##### LISTING #####

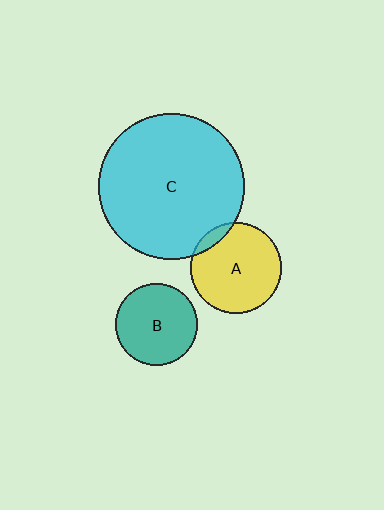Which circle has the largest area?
Circle C (cyan).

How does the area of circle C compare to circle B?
Approximately 3.1 times.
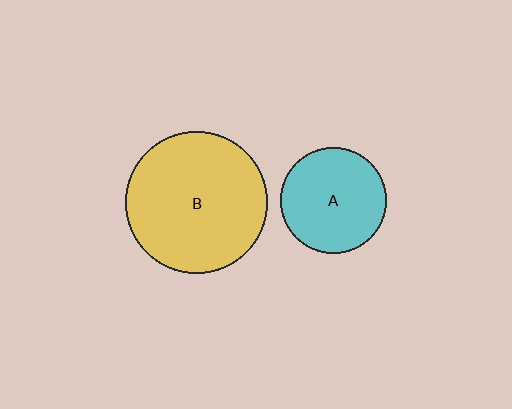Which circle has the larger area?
Circle B (yellow).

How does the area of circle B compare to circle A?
Approximately 1.8 times.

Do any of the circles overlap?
No, none of the circles overlap.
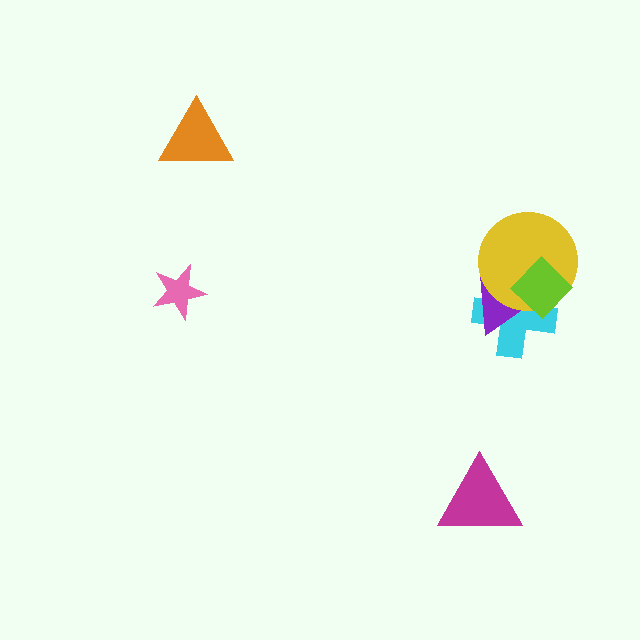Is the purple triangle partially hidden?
Yes, it is partially covered by another shape.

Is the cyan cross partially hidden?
Yes, it is partially covered by another shape.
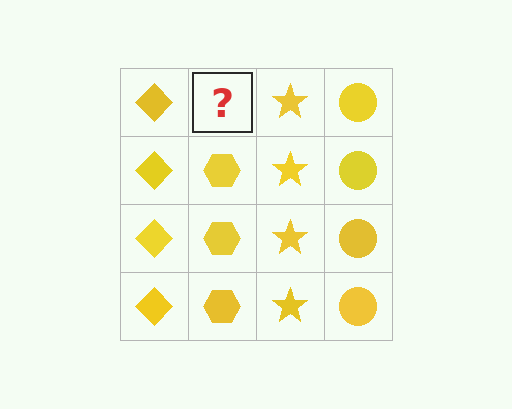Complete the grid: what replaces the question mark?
The question mark should be replaced with a yellow hexagon.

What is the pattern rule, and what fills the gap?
The rule is that each column has a consistent shape. The gap should be filled with a yellow hexagon.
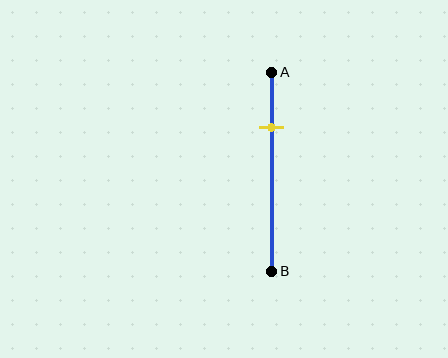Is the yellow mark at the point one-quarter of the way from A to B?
Yes, the mark is approximately at the one-quarter point.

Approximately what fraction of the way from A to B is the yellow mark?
The yellow mark is approximately 30% of the way from A to B.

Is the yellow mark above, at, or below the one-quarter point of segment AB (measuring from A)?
The yellow mark is approximately at the one-quarter point of segment AB.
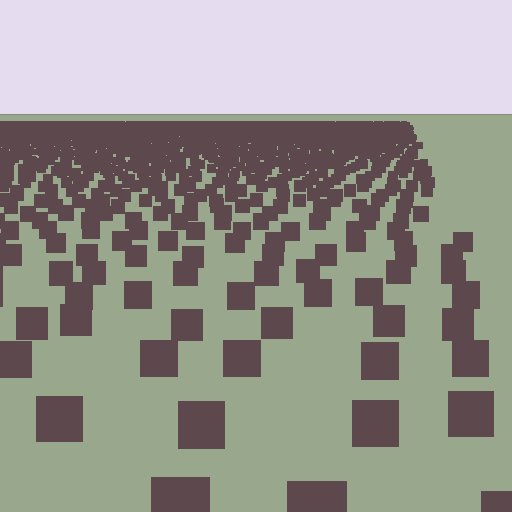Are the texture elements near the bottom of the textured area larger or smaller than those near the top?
Larger. Near the bottom, elements are closer to the viewer and appear at a bigger on-screen size.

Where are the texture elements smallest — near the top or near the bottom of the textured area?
Near the top.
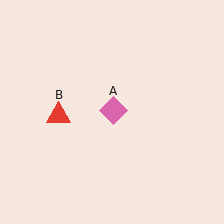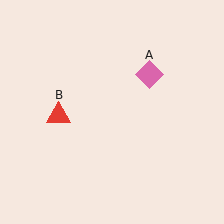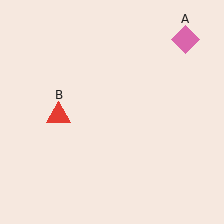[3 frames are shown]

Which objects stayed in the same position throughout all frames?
Red triangle (object B) remained stationary.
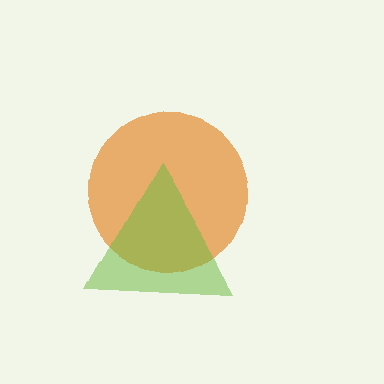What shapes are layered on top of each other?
The layered shapes are: an orange circle, a lime triangle.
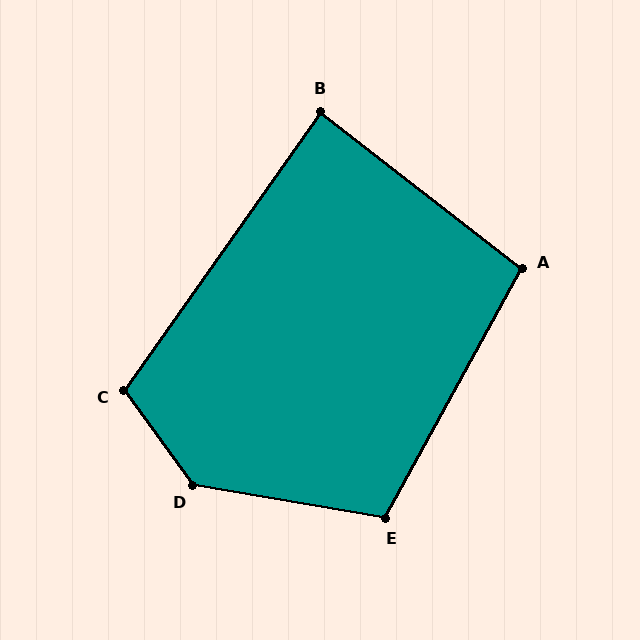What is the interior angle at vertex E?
Approximately 109 degrees (obtuse).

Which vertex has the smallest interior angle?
B, at approximately 87 degrees.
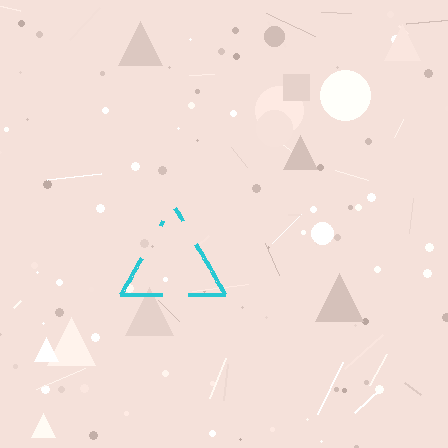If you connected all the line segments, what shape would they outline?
They would outline a triangle.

#####

> [WRITTEN REQUEST]
Every line is to be duplicated exactly, though pictures stay out.

> [REPLY]
Which circle has the largest area?
Circle C (cyan).

How does the area of circle C compare to circle B?
Approximately 3.1 times.
Which circle has the larger area?
Circle B (yellow).

How does the area of circle B compare to circle A?
Approximately 1.8 times.

Do any of the circles overlap?
No, none of the circles overlap.
Is the purple triangle partially hidden?
Yes, it is partially covered by another shape.

Is the cyan cross partially hidden?
Yes, it is partially covered by another shape.
Complete the grid: what replaces the question mark?
The question mark should be replaced with a yellow hexagon.

What is the pattern rule, and what fills the gap?
The rule is that each column has a consistent shape. The gap should be filled with a yellow hexagon.
Is the yellow mark at the point one-quarter of the way from A to B?
Yes, the mark is approximately at the one-quarter point.

Approximately what fraction of the way from A to B is the yellow mark?
The yellow mark is approximately 30% of the way from A to B.

Is the yellow mark above, at, or below the one-quarter point of segment AB (measuring from A)?
The yellow mark is approximately at the one-quarter point of segment AB.
Are the texture elements near the bottom of the textured area larger or smaller than those near the top?
Larger. Near the bottom, elements are closer to the viewer and appear at a bigger on-screen size.

Where are the texture elements smallest — near the top or near the bottom of the textured area?
Near the top.
[3 frames are shown]

Which objects stayed in the same position throughout all frames?
Red triangle (object B) remained stationary.
What shapes are layered on top of each other?
The layered shapes are: an orange circle, a lime triangle.
What is the interior angle at vertex E?
Approximately 109 degrees (obtuse).

Which vertex has the smallest interior angle?
B, at approximately 87 degrees.
If you connected all the line segments, what shape would they outline?
They would outline a triangle.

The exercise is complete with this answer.